[Excerpts from a detection dataset]
^^^^^^^^^^^^^^^^
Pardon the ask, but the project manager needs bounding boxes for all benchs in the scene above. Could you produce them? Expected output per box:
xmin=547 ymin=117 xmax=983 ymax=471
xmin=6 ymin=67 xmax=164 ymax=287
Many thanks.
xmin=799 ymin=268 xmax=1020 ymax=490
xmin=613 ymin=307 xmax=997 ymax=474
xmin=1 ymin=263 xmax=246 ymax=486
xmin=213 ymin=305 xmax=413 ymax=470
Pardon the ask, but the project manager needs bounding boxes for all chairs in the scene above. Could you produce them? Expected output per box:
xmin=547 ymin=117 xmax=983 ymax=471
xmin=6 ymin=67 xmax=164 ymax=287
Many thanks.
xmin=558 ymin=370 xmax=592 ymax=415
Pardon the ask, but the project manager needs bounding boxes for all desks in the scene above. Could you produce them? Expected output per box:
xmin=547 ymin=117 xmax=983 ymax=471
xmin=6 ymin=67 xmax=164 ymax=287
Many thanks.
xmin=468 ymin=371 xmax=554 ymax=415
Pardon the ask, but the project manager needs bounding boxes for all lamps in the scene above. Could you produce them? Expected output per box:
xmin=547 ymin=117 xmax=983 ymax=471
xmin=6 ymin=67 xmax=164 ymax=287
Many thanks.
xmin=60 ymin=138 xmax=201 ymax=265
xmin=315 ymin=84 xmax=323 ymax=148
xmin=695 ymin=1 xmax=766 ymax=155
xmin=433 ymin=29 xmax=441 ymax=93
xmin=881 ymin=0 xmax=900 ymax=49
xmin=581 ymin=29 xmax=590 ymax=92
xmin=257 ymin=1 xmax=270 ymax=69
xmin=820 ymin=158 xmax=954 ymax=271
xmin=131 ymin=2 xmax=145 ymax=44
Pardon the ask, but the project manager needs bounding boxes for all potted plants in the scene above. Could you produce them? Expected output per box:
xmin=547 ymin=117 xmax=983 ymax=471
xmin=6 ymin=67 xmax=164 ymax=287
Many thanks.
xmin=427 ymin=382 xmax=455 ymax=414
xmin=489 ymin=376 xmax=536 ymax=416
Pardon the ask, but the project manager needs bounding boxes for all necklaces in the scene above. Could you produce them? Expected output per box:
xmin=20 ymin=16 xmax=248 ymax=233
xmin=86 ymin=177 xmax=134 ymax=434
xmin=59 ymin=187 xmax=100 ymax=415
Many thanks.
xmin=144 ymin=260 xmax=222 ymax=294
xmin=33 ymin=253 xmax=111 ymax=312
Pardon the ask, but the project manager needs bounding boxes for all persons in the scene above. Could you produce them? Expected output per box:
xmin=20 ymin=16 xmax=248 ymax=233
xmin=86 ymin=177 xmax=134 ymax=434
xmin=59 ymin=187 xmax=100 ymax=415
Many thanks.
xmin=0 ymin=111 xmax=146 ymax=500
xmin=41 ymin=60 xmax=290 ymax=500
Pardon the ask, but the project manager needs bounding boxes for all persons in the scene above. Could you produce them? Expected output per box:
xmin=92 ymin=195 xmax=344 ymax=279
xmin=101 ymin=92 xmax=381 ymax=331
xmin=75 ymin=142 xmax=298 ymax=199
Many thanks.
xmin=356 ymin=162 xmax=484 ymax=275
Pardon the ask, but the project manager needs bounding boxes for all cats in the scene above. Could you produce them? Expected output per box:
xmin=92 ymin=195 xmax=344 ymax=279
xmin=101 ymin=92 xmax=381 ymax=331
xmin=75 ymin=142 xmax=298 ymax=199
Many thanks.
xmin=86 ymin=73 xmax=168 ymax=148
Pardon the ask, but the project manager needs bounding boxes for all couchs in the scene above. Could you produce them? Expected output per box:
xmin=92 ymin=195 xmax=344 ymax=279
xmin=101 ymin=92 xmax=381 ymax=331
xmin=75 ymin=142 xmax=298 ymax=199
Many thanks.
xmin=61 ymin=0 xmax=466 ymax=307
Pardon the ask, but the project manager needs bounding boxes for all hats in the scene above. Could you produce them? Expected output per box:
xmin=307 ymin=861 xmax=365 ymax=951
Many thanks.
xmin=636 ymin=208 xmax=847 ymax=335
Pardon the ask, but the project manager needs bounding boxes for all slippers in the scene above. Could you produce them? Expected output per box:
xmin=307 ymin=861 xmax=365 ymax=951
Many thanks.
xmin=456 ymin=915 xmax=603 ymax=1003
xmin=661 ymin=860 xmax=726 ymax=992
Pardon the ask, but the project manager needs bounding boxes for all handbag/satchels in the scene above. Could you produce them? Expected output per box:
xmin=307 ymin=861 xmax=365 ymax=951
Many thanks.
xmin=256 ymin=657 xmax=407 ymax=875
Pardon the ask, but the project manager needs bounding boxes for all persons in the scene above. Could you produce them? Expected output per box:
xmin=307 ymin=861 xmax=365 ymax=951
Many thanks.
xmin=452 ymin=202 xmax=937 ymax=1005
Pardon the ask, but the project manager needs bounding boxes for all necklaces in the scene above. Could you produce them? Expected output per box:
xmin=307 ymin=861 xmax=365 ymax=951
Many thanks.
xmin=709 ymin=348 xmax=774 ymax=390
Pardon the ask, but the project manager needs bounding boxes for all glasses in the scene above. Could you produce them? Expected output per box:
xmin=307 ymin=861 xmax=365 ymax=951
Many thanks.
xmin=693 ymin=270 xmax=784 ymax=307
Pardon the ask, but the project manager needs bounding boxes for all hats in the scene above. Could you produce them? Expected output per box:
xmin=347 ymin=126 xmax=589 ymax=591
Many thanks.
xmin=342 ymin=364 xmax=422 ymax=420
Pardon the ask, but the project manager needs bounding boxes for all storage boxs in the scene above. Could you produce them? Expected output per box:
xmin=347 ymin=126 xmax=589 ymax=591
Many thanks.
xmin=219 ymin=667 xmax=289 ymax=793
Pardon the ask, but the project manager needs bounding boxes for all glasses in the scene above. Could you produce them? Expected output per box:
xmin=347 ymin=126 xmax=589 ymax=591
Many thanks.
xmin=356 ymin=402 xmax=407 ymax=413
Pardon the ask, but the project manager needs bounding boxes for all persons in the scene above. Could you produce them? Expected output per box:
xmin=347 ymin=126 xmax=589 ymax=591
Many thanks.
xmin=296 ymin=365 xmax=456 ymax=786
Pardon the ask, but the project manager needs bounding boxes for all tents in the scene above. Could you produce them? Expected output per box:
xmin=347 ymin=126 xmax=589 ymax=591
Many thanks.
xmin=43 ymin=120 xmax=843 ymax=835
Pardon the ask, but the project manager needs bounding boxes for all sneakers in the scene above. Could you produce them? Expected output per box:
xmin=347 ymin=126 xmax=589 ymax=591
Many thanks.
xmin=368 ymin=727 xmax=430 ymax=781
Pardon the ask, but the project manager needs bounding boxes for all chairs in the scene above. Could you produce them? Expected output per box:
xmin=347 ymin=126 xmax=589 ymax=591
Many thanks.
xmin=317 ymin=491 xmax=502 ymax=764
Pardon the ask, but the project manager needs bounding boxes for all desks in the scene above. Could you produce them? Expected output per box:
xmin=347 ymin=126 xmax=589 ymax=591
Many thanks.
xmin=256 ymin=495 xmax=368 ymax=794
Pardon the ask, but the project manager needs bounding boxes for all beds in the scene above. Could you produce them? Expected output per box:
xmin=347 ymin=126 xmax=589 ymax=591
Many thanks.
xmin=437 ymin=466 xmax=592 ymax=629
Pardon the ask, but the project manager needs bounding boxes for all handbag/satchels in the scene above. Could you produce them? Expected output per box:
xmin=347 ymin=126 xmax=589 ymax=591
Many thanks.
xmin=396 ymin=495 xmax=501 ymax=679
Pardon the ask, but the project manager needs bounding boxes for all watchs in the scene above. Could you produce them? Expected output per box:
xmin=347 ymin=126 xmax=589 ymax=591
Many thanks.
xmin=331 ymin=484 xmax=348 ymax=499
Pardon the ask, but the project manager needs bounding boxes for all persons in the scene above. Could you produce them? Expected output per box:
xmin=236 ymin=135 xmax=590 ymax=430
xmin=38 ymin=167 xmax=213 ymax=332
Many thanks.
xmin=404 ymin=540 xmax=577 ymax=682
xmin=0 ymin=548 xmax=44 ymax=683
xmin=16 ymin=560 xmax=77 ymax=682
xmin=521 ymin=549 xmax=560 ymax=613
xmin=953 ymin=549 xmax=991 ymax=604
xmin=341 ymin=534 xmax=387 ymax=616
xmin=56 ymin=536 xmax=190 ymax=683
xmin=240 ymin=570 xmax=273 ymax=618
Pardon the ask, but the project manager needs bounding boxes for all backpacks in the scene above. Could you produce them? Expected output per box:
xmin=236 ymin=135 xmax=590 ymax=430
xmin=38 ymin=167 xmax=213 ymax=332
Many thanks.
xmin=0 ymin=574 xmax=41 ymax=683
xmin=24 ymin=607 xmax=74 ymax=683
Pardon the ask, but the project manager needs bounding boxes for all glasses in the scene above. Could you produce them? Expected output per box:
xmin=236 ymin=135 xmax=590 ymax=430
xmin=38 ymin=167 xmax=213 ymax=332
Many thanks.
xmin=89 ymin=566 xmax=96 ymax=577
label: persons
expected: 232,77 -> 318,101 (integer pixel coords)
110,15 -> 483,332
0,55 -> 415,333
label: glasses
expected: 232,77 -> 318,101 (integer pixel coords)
^^^^^^^^^^^^^^^^
Prompt: Please copy out everything from the first of the lines above down to the line containing "xmin=33 ymin=253 xmax=111 ymax=312", with both ends included.

Result of this exercise:
Pardon the ask, but the project manager needs bounding boxes for all benchs in the scene above. Could you produce them? Expected output per box:
xmin=547 ymin=117 xmax=983 ymax=471
xmin=6 ymin=67 xmax=164 ymax=287
Many thanks.
xmin=799 ymin=268 xmax=1020 ymax=490
xmin=613 ymin=307 xmax=997 ymax=474
xmin=1 ymin=263 xmax=246 ymax=486
xmin=213 ymin=305 xmax=413 ymax=470
Pardon the ask, but the project manager needs bounding boxes for all chairs in the scene above. Could you produce them? Expected output per box:
xmin=547 ymin=117 xmax=983 ymax=471
xmin=6 ymin=67 xmax=164 ymax=287
Many thanks.
xmin=558 ymin=370 xmax=592 ymax=415
Pardon the ask, but the project manager needs bounding boxes for all desks in the scene above. Could you produce them? Expected output per box:
xmin=547 ymin=117 xmax=983 ymax=471
xmin=6 ymin=67 xmax=164 ymax=287
Many thanks.
xmin=468 ymin=371 xmax=554 ymax=415
Pardon the ask, but the project manager needs bounding boxes for all lamps in the scene above. Could you produce them? Expected output per box:
xmin=547 ymin=117 xmax=983 ymax=471
xmin=6 ymin=67 xmax=164 ymax=287
Many thanks.
xmin=60 ymin=138 xmax=201 ymax=265
xmin=315 ymin=84 xmax=323 ymax=148
xmin=695 ymin=1 xmax=766 ymax=155
xmin=433 ymin=29 xmax=441 ymax=93
xmin=881 ymin=0 xmax=900 ymax=49
xmin=581 ymin=29 xmax=590 ymax=92
xmin=257 ymin=1 xmax=270 ymax=69
xmin=820 ymin=158 xmax=954 ymax=271
xmin=131 ymin=2 xmax=145 ymax=44
Pardon the ask, but the project manager needs bounding boxes for all potted plants in the scene above. Could you produce them? Expected output per box:
xmin=547 ymin=117 xmax=983 ymax=471
xmin=6 ymin=67 xmax=164 ymax=287
Many thanks.
xmin=427 ymin=382 xmax=455 ymax=414
xmin=489 ymin=376 xmax=536 ymax=416
Pardon the ask, but the project manager needs bounding boxes for all necklaces in the scene above. Could you produce them? Expected output per box:
xmin=20 ymin=16 xmax=248 ymax=233
xmin=86 ymin=177 xmax=134 ymax=434
xmin=59 ymin=187 xmax=100 ymax=415
Many thanks.
xmin=144 ymin=260 xmax=222 ymax=294
xmin=33 ymin=253 xmax=111 ymax=312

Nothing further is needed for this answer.